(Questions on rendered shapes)
>> Begin

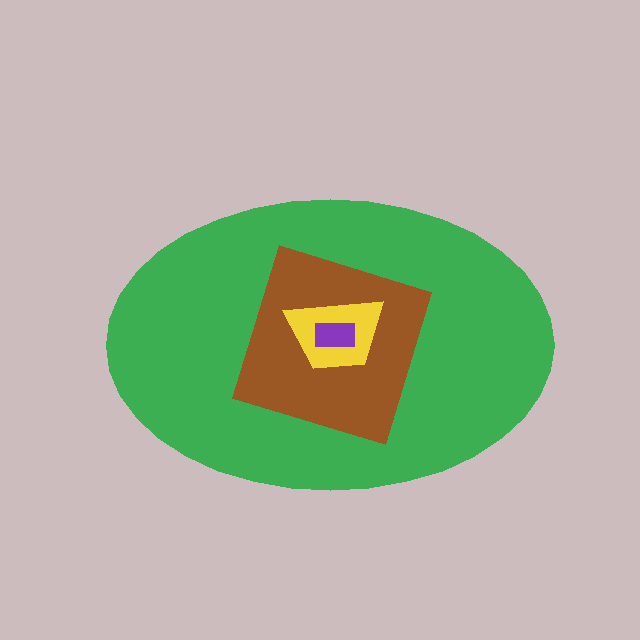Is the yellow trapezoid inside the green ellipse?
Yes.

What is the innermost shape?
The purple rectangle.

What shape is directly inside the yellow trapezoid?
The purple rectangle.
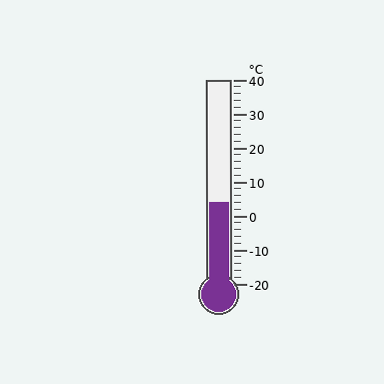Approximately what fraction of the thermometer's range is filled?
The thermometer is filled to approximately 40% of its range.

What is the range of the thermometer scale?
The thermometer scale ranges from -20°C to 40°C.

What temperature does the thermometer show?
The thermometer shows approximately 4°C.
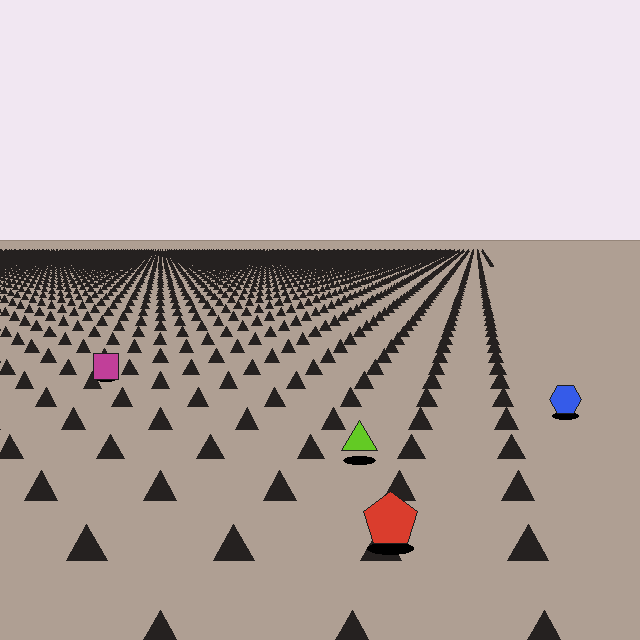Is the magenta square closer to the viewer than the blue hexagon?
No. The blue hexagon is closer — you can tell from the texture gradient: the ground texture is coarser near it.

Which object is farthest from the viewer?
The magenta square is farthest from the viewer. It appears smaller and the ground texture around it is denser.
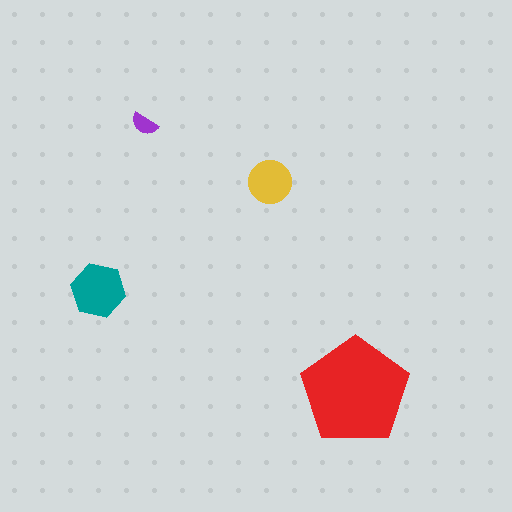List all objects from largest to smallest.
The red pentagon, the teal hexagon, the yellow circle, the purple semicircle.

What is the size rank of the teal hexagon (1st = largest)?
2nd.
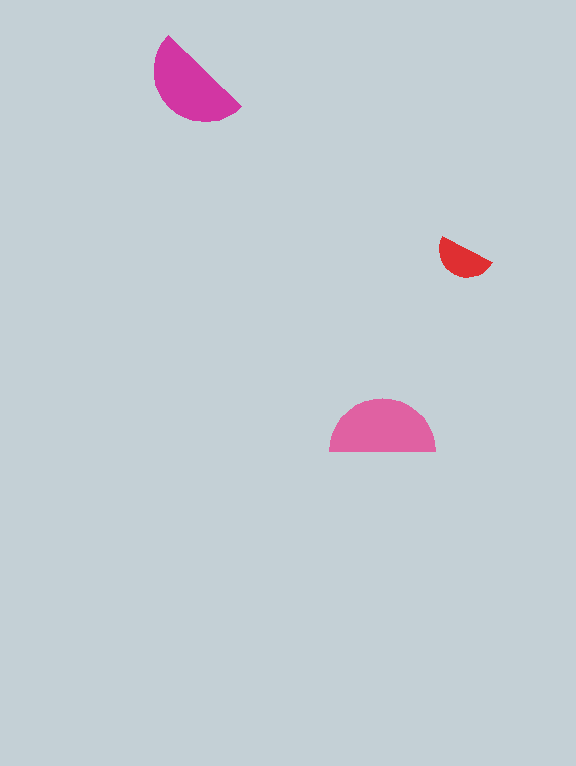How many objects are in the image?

>> End
>> Begin

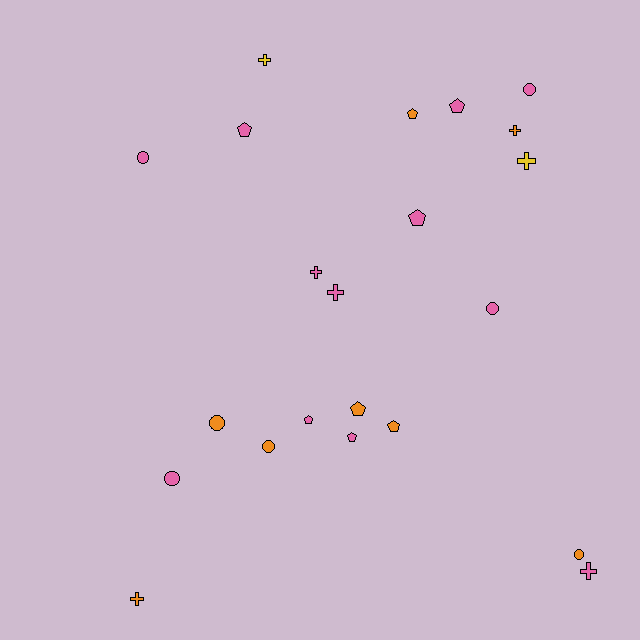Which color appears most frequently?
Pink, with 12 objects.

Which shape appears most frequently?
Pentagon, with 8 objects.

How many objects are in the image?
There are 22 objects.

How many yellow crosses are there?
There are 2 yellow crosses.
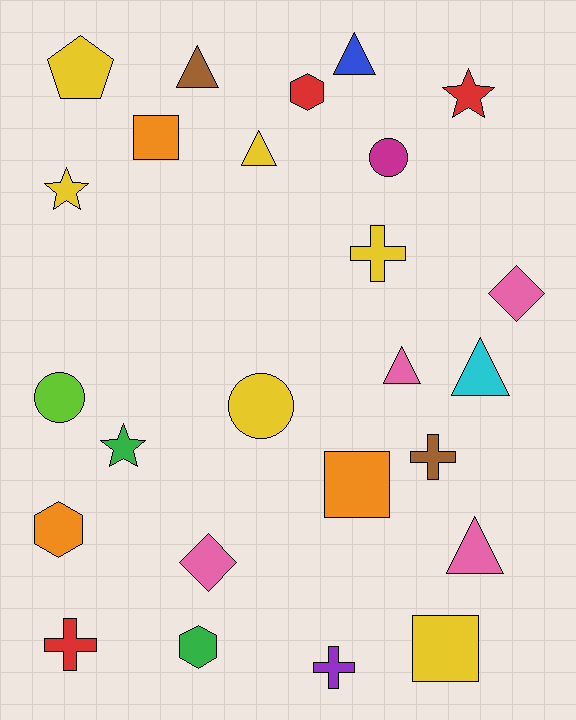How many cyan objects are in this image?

>> End

(PROBLEM DESCRIPTION) Go back to the listing above and reproduce, exactly, the stretch from the line bearing "How many yellow crosses are there?" through the line bearing "How many cyan objects are in this image?", without its pictures.

(SOLUTION FOR THIS TASK)
How many yellow crosses are there?
There are 2 yellow crosses.
How many cyan objects are in this image?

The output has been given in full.